Required work: Keep the pictures out and restate every record exactly.

The data:
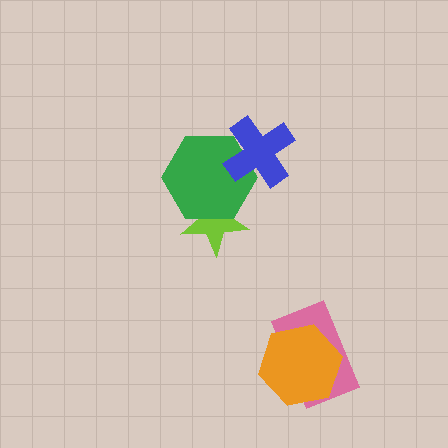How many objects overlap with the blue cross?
1 object overlaps with the blue cross.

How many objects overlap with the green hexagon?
2 objects overlap with the green hexagon.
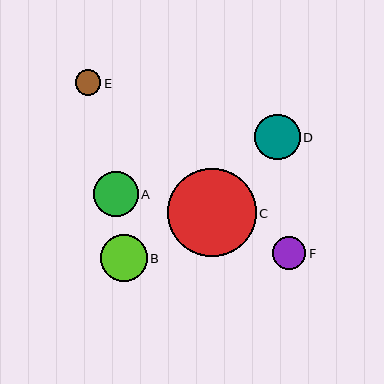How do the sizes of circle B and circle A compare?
Circle B and circle A are approximately the same size.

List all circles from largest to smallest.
From largest to smallest: C, B, D, A, F, E.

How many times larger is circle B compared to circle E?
Circle B is approximately 1.8 times the size of circle E.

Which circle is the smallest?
Circle E is the smallest with a size of approximately 26 pixels.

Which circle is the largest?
Circle C is the largest with a size of approximately 88 pixels.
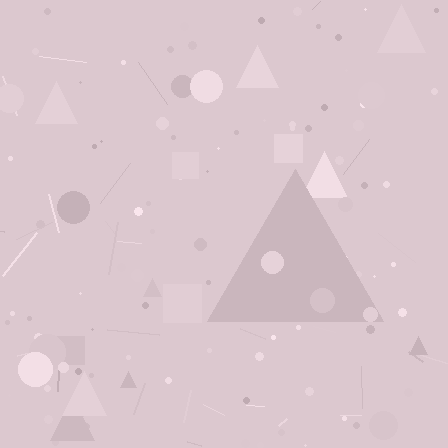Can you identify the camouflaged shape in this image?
The camouflaged shape is a triangle.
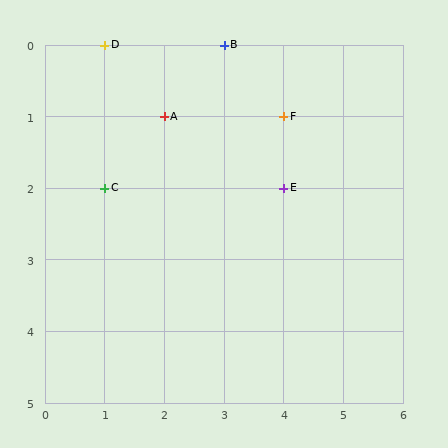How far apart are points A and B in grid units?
Points A and B are 1 column and 1 row apart (about 1.4 grid units diagonally).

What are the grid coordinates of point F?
Point F is at grid coordinates (4, 1).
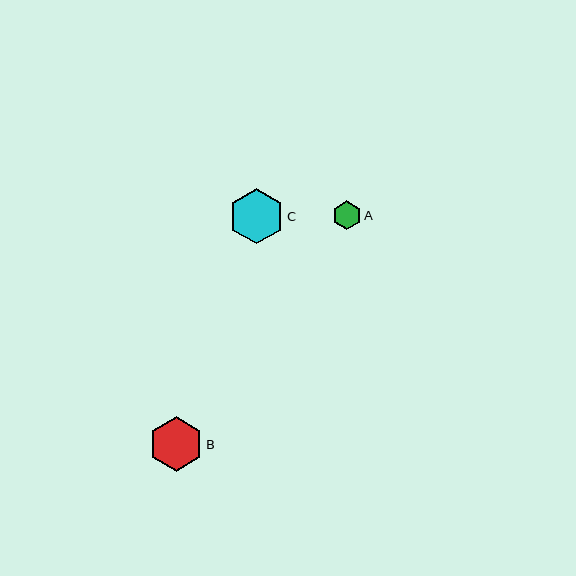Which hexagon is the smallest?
Hexagon A is the smallest with a size of approximately 29 pixels.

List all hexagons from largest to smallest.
From largest to smallest: C, B, A.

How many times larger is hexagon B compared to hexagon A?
Hexagon B is approximately 1.9 times the size of hexagon A.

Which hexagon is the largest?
Hexagon C is the largest with a size of approximately 55 pixels.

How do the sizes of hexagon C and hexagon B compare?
Hexagon C and hexagon B are approximately the same size.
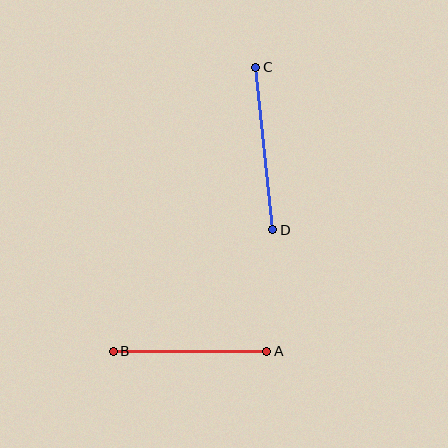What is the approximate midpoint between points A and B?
The midpoint is at approximately (190, 351) pixels.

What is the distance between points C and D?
The distance is approximately 163 pixels.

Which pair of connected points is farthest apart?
Points C and D are farthest apart.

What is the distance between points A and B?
The distance is approximately 153 pixels.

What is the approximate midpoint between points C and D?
The midpoint is at approximately (264, 149) pixels.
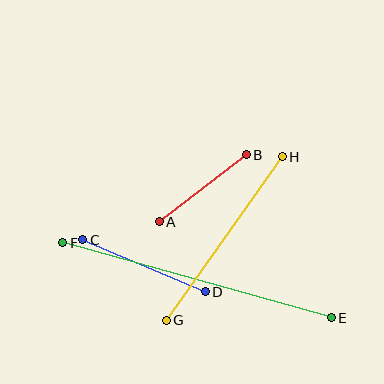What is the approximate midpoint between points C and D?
The midpoint is at approximately (144, 266) pixels.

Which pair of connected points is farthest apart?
Points E and F are farthest apart.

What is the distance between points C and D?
The distance is approximately 133 pixels.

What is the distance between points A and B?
The distance is approximately 109 pixels.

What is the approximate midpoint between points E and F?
The midpoint is at approximately (197, 280) pixels.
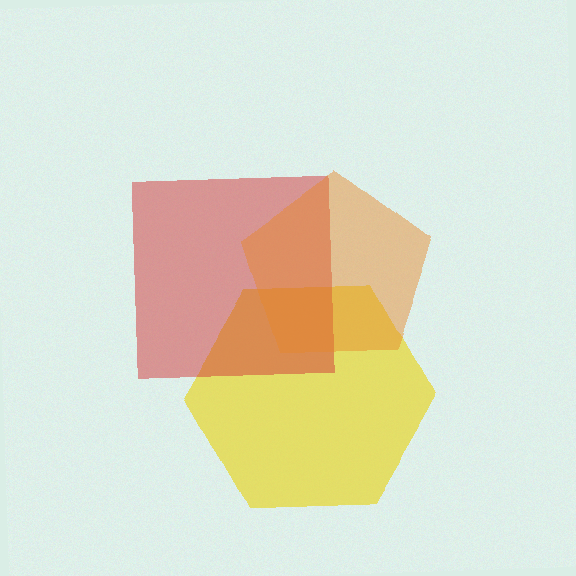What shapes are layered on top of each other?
The layered shapes are: a yellow hexagon, a red square, an orange pentagon.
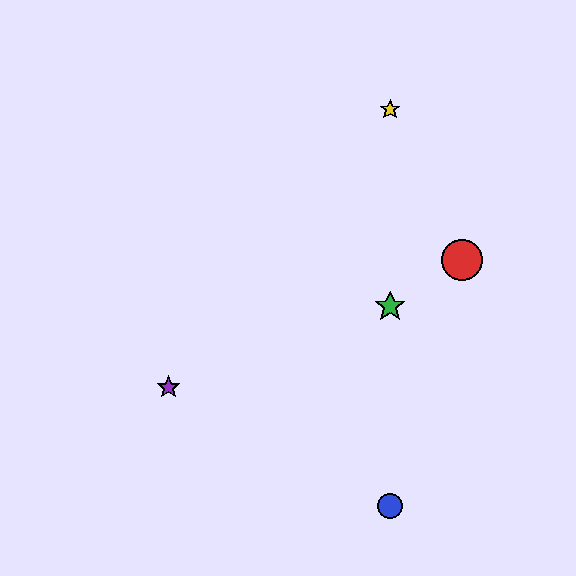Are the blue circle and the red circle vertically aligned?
No, the blue circle is at x≈390 and the red circle is at x≈462.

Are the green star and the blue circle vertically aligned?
Yes, both are at x≈390.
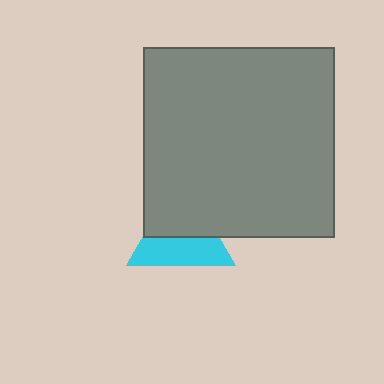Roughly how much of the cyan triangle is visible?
About half of it is visible (roughly 50%).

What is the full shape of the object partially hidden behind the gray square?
The partially hidden object is a cyan triangle.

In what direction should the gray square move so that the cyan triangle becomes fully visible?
The gray square should move up. That is the shortest direction to clear the overlap and leave the cyan triangle fully visible.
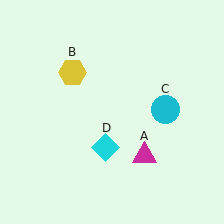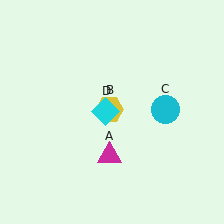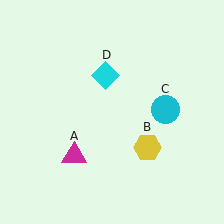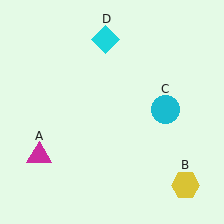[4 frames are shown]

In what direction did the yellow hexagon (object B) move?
The yellow hexagon (object B) moved down and to the right.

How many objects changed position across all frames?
3 objects changed position: magenta triangle (object A), yellow hexagon (object B), cyan diamond (object D).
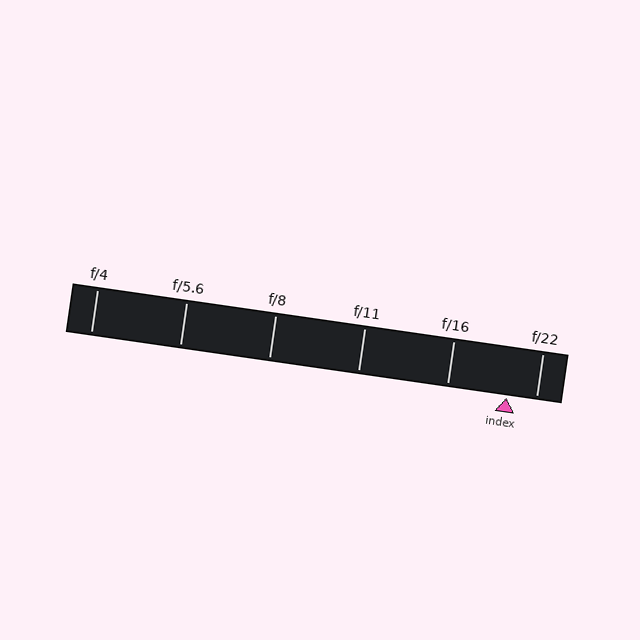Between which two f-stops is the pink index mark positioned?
The index mark is between f/16 and f/22.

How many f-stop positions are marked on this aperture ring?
There are 6 f-stop positions marked.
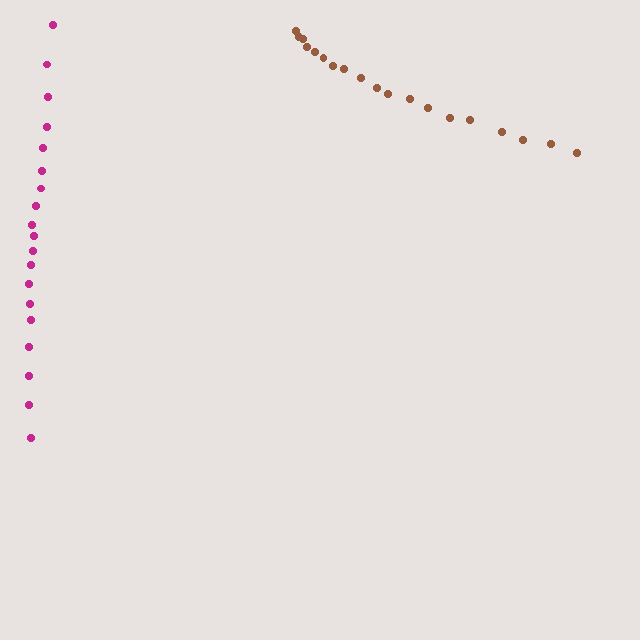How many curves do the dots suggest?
There are 2 distinct paths.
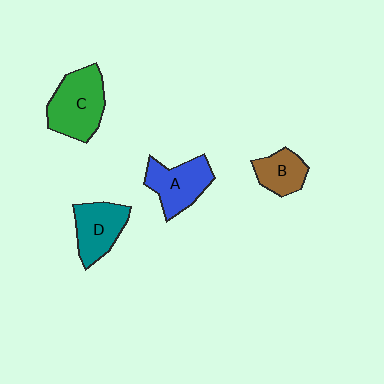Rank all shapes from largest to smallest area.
From largest to smallest: C (green), A (blue), D (teal), B (brown).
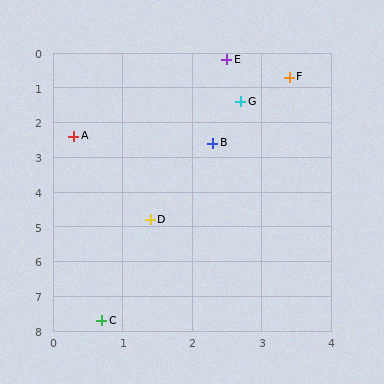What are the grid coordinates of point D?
Point D is at approximately (1.4, 4.8).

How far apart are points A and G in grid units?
Points A and G are about 2.6 grid units apart.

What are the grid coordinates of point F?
Point F is at approximately (3.4, 0.7).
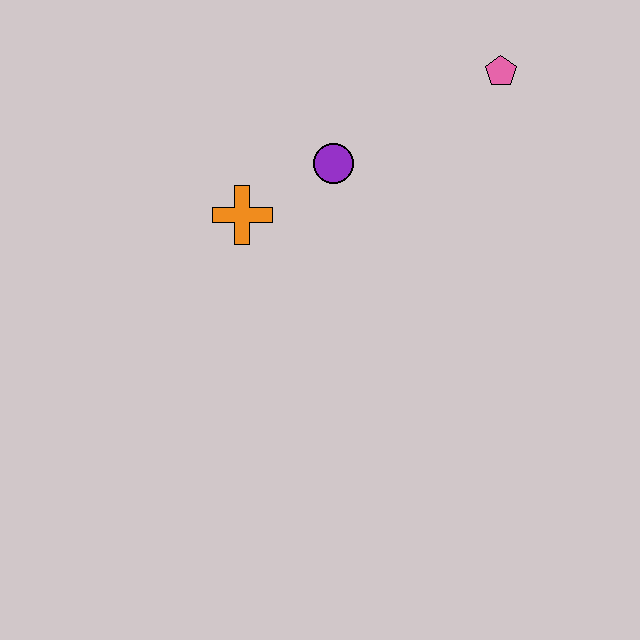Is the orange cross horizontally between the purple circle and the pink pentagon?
No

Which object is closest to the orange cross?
The purple circle is closest to the orange cross.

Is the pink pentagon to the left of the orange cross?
No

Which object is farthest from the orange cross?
The pink pentagon is farthest from the orange cross.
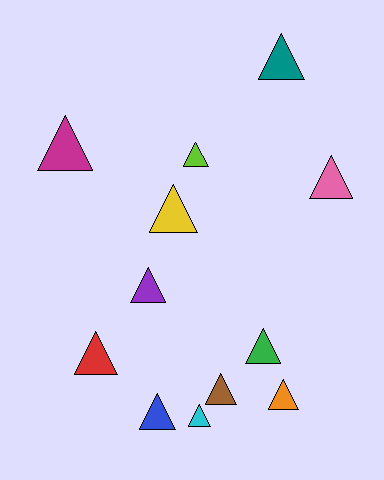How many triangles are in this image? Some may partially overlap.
There are 12 triangles.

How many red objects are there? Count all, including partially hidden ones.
There is 1 red object.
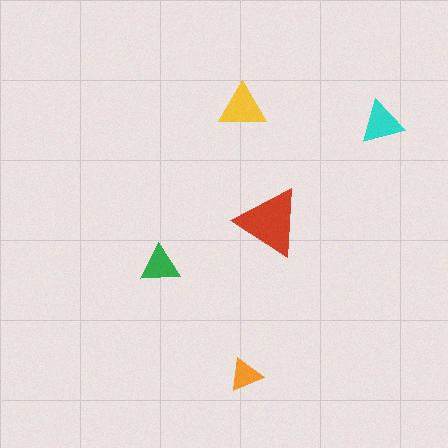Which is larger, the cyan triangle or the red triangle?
The red one.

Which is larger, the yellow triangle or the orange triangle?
The yellow one.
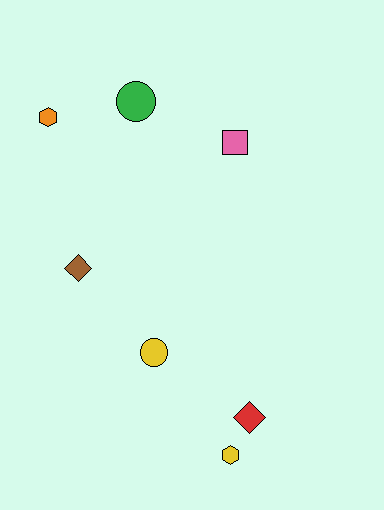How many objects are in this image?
There are 7 objects.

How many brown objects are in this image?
There is 1 brown object.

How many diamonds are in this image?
There are 2 diamonds.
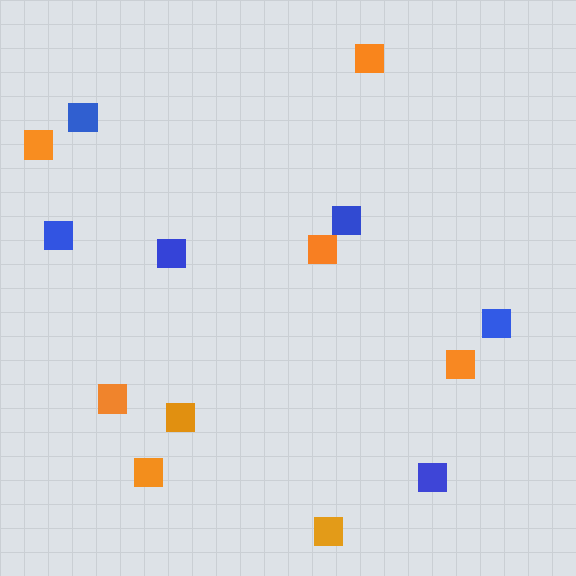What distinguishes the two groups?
There are 2 groups: one group of blue squares (6) and one group of orange squares (8).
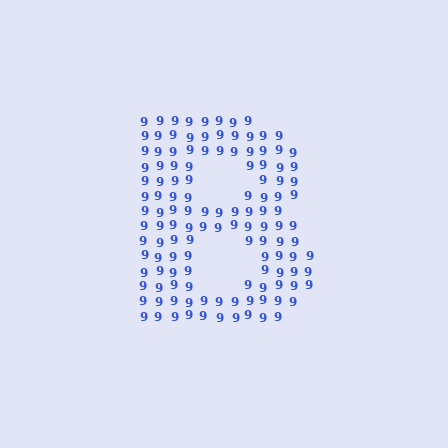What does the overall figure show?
The overall figure shows the letter B.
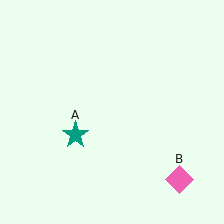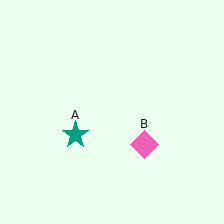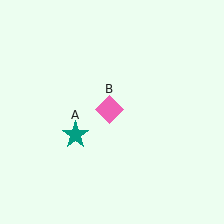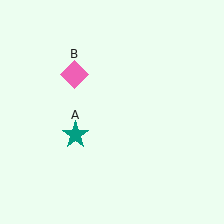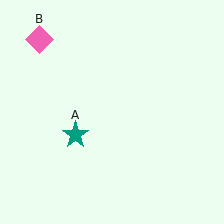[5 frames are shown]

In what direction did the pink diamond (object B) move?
The pink diamond (object B) moved up and to the left.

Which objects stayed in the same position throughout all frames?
Teal star (object A) remained stationary.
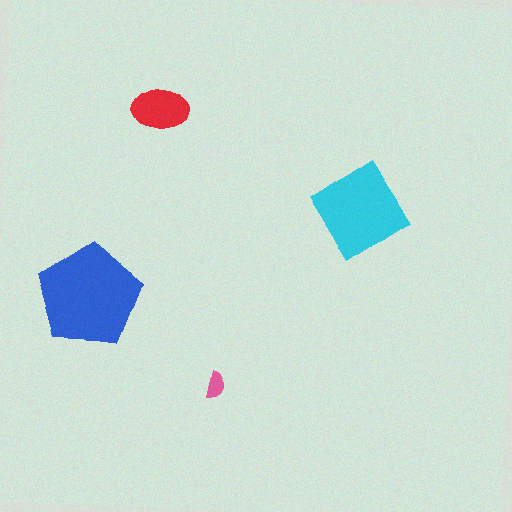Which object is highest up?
The red ellipse is topmost.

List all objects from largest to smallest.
The blue pentagon, the cyan diamond, the red ellipse, the pink semicircle.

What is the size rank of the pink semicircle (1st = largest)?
4th.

Output of the task:
How many objects overlap with the blue cross?
1 object overlaps with the blue cross.

How many objects overlap with the green hexagon?
2 objects overlap with the green hexagon.
How do the sizes of circle B and circle A compare?
Circle B and circle A are approximately the same size.

List all circles from largest to smallest.
From largest to smallest: C, B, D, A, F, E.

How many times larger is circle B compared to circle E?
Circle B is approximately 1.8 times the size of circle E.

Which circle is the smallest?
Circle E is the smallest with a size of approximately 26 pixels.

Which circle is the largest?
Circle C is the largest with a size of approximately 88 pixels.
Can you identify the camouflaged shape in this image?
The camouflaged shape is a triangle.
How far apart are points A and B in grid units?
Points A and B are 1 column and 1 row apart (about 1.4 grid units diagonally).

What are the grid coordinates of point F?
Point F is at grid coordinates (4, 1).
Which hexagon is the smallest?
Hexagon A is the smallest with a size of approximately 29 pixels.

List all hexagons from largest to smallest.
From largest to smallest: C, B, A.

How many times larger is hexagon B compared to hexagon A?
Hexagon B is approximately 1.9 times the size of hexagon A.

Which hexagon is the largest?
Hexagon C is the largest with a size of approximately 55 pixels.

How do the sizes of hexagon C and hexagon B compare?
Hexagon C and hexagon B are approximately the same size.
What is the approximate midpoint between points A and B?
The midpoint is at approximately (190, 351) pixels.

What is the distance between points C and D?
The distance is approximately 163 pixels.

Which pair of connected points is farthest apart?
Points C and D are farthest apart.

What is the distance between points A and B?
The distance is approximately 153 pixels.

What is the approximate midpoint between points C and D?
The midpoint is at approximately (264, 149) pixels.
What is the approximate midpoint between points C and D?
The midpoint is at approximately (144, 266) pixels.

Which pair of connected points is farthest apart?
Points E and F are farthest apart.

What is the distance between points C and D?
The distance is approximately 133 pixels.

What is the distance between points A and B?
The distance is approximately 109 pixels.

What is the approximate midpoint between points E and F?
The midpoint is at approximately (197, 280) pixels.
What shapes are layered on top of each other?
The layered shapes are: a yellow hexagon, a red square, an orange pentagon.
Are the blue circle and the red circle vertically aligned?
No, the blue circle is at x≈390 and the red circle is at x≈462.

Are the green star and the blue circle vertically aligned?
Yes, both are at x≈390.
Roughly how much of the cyan triangle is visible?
About half of it is visible (roughly 50%).

What is the full shape of the object partially hidden behind the gray square?
The partially hidden object is a cyan triangle.

In what direction should the gray square move so that the cyan triangle becomes fully visible?
The gray square should move up. That is the shortest direction to clear the overlap and leave the cyan triangle fully visible.
[4 frames are shown]

In what direction did the yellow hexagon (object B) move?
The yellow hexagon (object B) moved down and to the right.

How many objects changed position across all frames?
3 objects changed position: magenta triangle (object A), yellow hexagon (object B), cyan diamond (object D).
Between which two f-stops is the pink index mark positioned?
The index mark is between f/16 and f/22.

How many f-stop positions are marked on this aperture ring?
There are 6 f-stop positions marked.
How many curves do the dots suggest?
There are 2 distinct paths.
Rank all shapes from largest to smallest area.
From largest to smallest: C (green), A (blue), D (teal), B (brown).
What are the grid coordinates of point D?
Point D is at approximately (1.4, 4.8).

How far apart are points A and G in grid units?
Points A and G are about 2.6 grid units apart.

What are the grid coordinates of point F?
Point F is at approximately (3.4, 0.7).
Is the orange cross horizontally between the purple circle and the pink pentagon?
No

Which object is closest to the orange cross?
The purple circle is closest to the orange cross.

Is the pink pentagon to the left of the orange cross?
No

Which object is farthest from the orange cross?
The pink pentagon is farthest from the orange cross.
How many triangles are in this image? Some may partially overlap.
There are 12 triangles.

How many red objects are there? Count all, including partially hidden ones.
There is 1 red object.
Which is larger, the cyan triangle or the red triangle?
The red one.

Which is larger, the yellow triangle or the orange triangle?
The yellow one.
How many objects are in this image?
There are 7 objects.

How many brown objects are in this image?
There is 1 brown object.

How many diamonds are in this image?
There are 2 diamonds.
What distinguishes the two groups?
There are 2 groups: one group of blue squares (6) and one group of orange squares (8).
What does the overall figure show?
The overall figure shows the letter B.
[5 frames are shown]

In what direction did the pink diamond (object B) move?
The pink diamond (object B) moved up and to the left.

Which objects stayed in the same position throughout all frames?
Teal star (object A) remained stationary.
Which object is highest up?
The red ellipse is topmost.

List all objects from largest to smallest.
The blue pentagon, the cyan diamond, the red ellipse, the pink semicircle.

What is the size rank of the pink semicircle (1st = largest)?
4th.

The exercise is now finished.